» Written problem: Write the data below out exactly as it stands. Do not include the pictures.

» Records to use:
------------------------
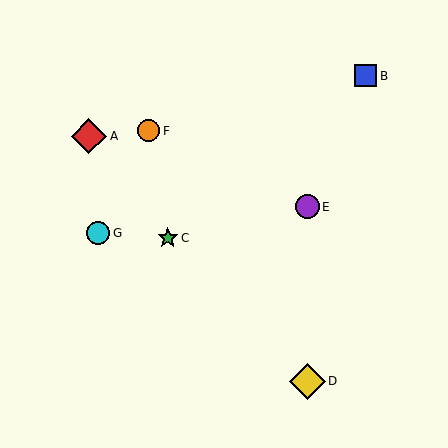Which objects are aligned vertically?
Objects D, E are aligned vertically.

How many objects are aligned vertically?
2 objects (D, E) are aligned vertically.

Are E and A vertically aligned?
No, E is at x≈308 and A is at x≈89.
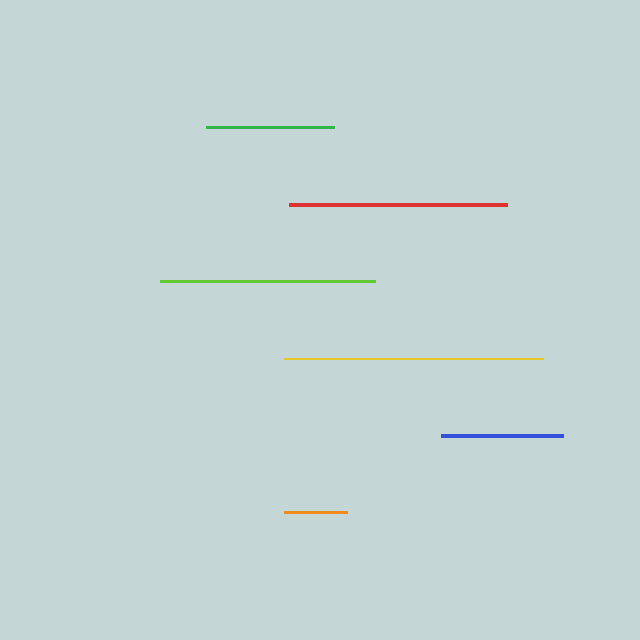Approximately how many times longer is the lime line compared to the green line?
The lime line is approximately 1.7 times the length of the green line.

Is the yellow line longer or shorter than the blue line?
The yellow line is longer than the blue line.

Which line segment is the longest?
The yellow line is the longest at approximately 259 pixels.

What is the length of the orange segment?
The orange segment is approximately 63 pixels long.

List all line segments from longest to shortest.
From longest to shortest: yellow, red and lime (about equal), green and blue (about equal), orange.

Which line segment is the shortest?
The orange line is the shortest at approximately 63 pixels.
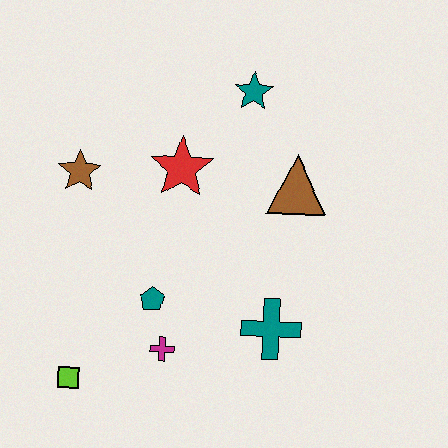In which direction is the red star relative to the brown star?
The red star is to the right of the brown star.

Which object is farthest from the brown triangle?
The lime square is farthest from the brown triangle.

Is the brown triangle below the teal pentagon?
No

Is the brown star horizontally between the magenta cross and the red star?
No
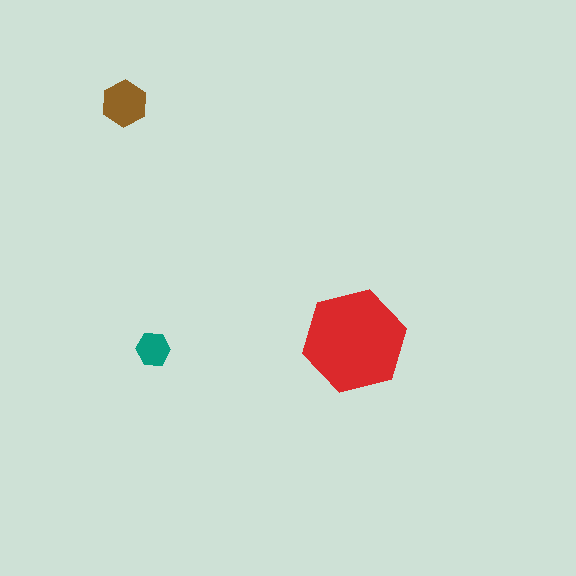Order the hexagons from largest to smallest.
the red one, the brown one, the teal one.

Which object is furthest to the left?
The brown hexagon is leftmost.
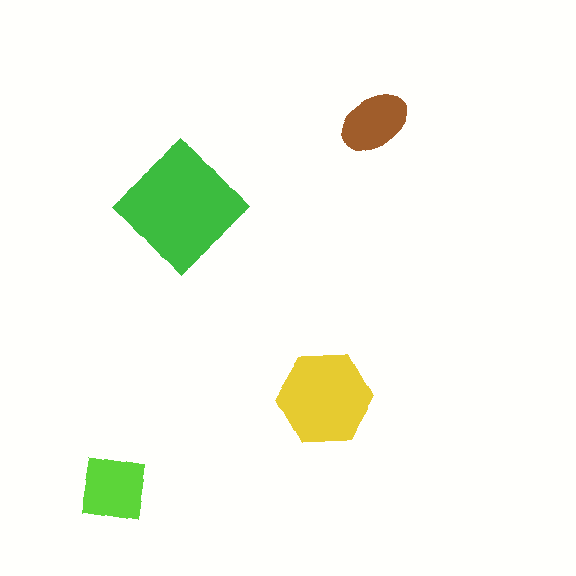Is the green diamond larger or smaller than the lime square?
Larger.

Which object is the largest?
The green diamond.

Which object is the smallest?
The brown ellipse.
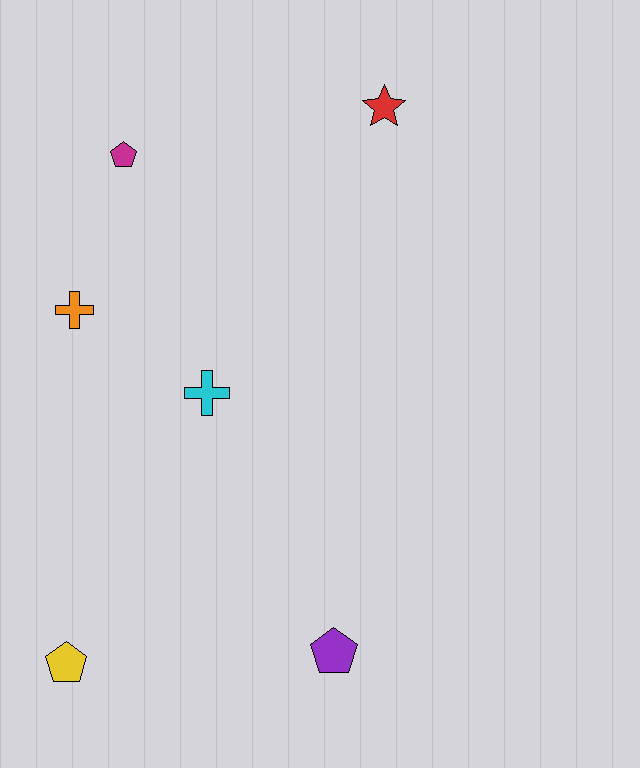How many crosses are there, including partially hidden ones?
There are 2 crosses.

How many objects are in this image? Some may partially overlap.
There are 6 objects.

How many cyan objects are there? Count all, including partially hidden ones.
There is 1 cyan object.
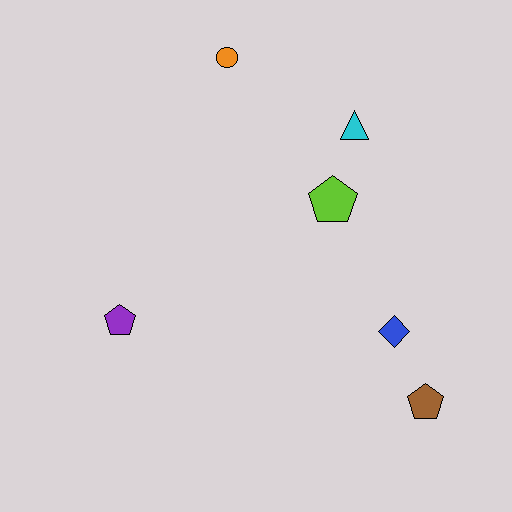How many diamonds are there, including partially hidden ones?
There is 1 diamond.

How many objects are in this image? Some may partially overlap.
There are 6 objects.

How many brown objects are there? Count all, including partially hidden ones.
There is 1 brown object.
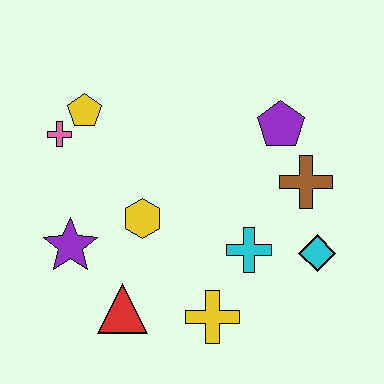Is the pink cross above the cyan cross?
Yes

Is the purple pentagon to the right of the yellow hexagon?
Yes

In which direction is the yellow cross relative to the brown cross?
The yellow cross is below the brown cross.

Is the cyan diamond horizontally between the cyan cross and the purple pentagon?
No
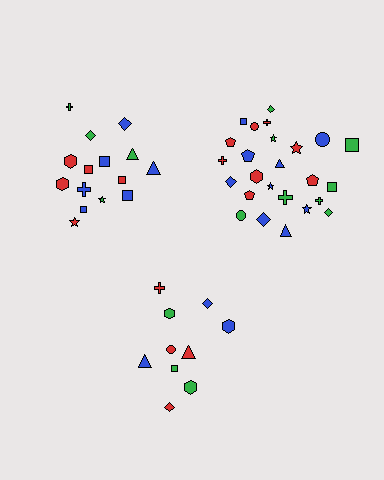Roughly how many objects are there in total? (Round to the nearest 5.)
Roughly 50 objects in total.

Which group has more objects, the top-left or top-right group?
The top-right group.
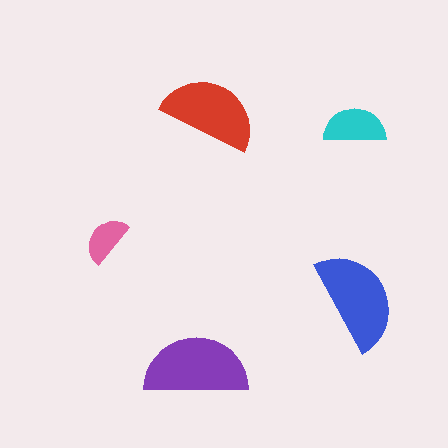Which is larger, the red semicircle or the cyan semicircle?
The red one.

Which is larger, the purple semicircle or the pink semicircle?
The purple one.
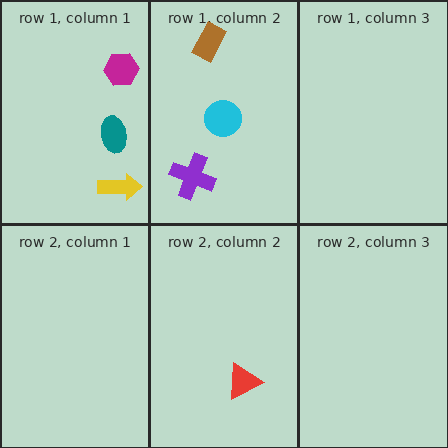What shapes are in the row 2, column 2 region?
The red triangle.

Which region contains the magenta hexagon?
The row 1, column 1 region.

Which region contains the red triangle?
The row 2, column 2 region.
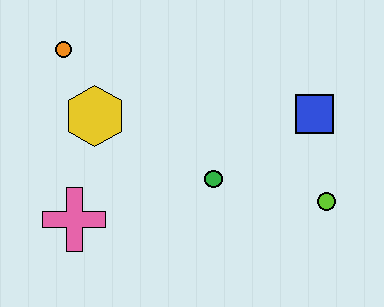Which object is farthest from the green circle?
The orange circle is farthest from the green circle.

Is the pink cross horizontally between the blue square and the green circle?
No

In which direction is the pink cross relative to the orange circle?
The pink cross is below the orange circle.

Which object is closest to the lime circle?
The blue square is closest to the lime circle.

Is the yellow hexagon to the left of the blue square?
Yes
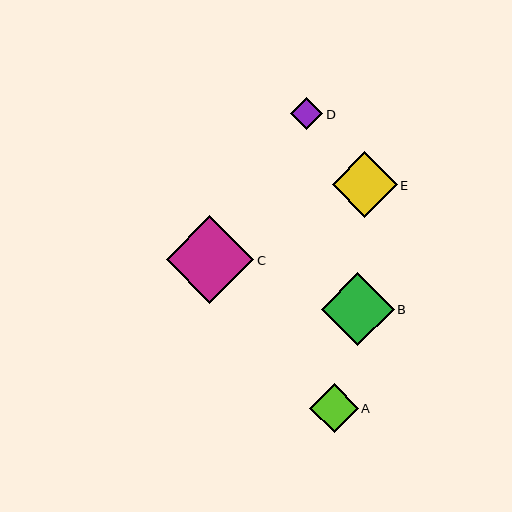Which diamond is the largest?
Diamond C is the largest with a size of approximately 88 pixels.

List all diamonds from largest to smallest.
From largest to smallest: C, B, E, A, D.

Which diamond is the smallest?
Diamond D is the smallest with a size of approximately 32 pixels.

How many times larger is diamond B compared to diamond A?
Diamond B is approximately 1.5 times the size of diamond A.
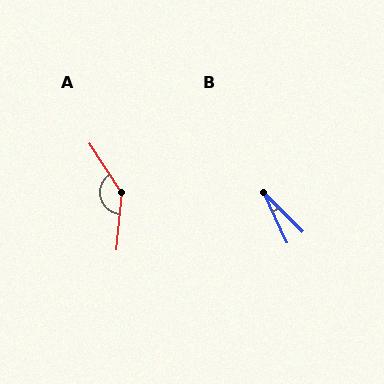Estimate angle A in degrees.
Approximately 142 degrees.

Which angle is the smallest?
B, at approximately 20 degrees.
------------------------
» The output:
Which objects are aligned vertically?
Objects D, E are aligned vertically.

How many objects are aligned vertically?
2 objects (D, E) are aligned vertically.

Are E and A vertically aligned?
No, E is at x≈308 and A is at x≈89.
Approximately how many times longer is the lime line compared to the green line?
The lime line is approximately 1.7 times the length of the green line.

Is the yellow line longer or shorter than the blue line?
The yellow line is longer than the blue line.

Which line segment is the longest?
The yellow line is the longest at approximately 259 pixels.

What is the length of the orange segment?
The orange segment is approximately 63 pixels long.

List all line segments from longest to shortest.
From longest to shortest: yellow, red and lime (about equal), green and blue (about equal), orange.

Which line segment is the shortest?
The orange line is the shortest at approximately 63 pixels.
In which direction is the red star relative to the brown star?
The red star is to the right of the brown star.

Which object is farthest from the brown triangle?
The lime square is farthest from the brown triangle.

Is the brown triangle below the teal pentagon?
No

Is the brown star horizontally between the magenta cross and the red star?
No
Order the hexagons from largest to smallest.
the red one, the brown one, the teal one.

Which object is furthest to the left?
The brown hexagon is leftmost.
Is the green diamond larger or smaller than the lime square?
Larger.

Which object is the largest?
The green diamond.

Which object is the smallest?
The brown ellipse.
How many crosses are there, including partially hidden ones?
There are 2 crosses.

How many objects are in this image? Some may partially overlap.
There are 6 objects.

How many cyan objects are there? Count all, including partially hidden ones.
There is 1 cyan object.
How many diamonds are there, including partially hidden ones?
There is 1 diamond.

How many objects are in this image? Some may partially overlap.
There are 6 objects.

How many brown objects are there? Count all, including partially hidden ones.
There is 1 brown object.
Is the pink cross above the cyan cross?
Yes

Is the purple pentagon to the right of the yellow hexagon?
Yes

In which direction is the yellow cross relative to the brown cross?
The yellow cross is below the brown cross.

Is the cyan diamond horizontally between the cyan cross and the purple pentagon?
No
Roughly how many objects are there in total? (Round to the nearest 5.)
Roughly 50 objects in total.

Which group has more objects, the top-left or top-right group?
The top-right group.
Which is larger, the red semicircle or the cyan semicircle?
The red one.

Which is larger, the purple semicircle or the pink semicircle?
The purple one.
What shapes are in the row 2, column 2 region?
The red triangle.

Which region contains the magenta hexagon?
The row 1, column 1 region.

Which region contains the red triangle?
The row 2, column 2 region.
Which object is farthest from the green circle?
The orange circle is farthest from the green circle.

Is the pink cross horizontally between the blue square and the green circle?
No

In which direction is the pink cross relative to the orange circle?
The pink cross is below the orange circle.

Which object is closest to the lime circle?
The blue square is closest to the lime circle.

Is the yellow hexagon to the left of the blue square?
Yes
Which diamond is the largest?
Diamond C is the largest with a size of approximately 88 pixels.

List all diamonds from largest to smallest.
From largest to smallest: C, B, E, A, D.

Which diamond is the smallest?
Diamond D is the smallest with a size of approximately 32 pixels.

How many times larger is diamond B compared to diamond A?
Diamond B is approximately 1.5 times the size of diamond A.
Estimate angle A in degrees.
Approximately 142 degrees.

Which angle is the smallest?
B, at approximately 20 degrees.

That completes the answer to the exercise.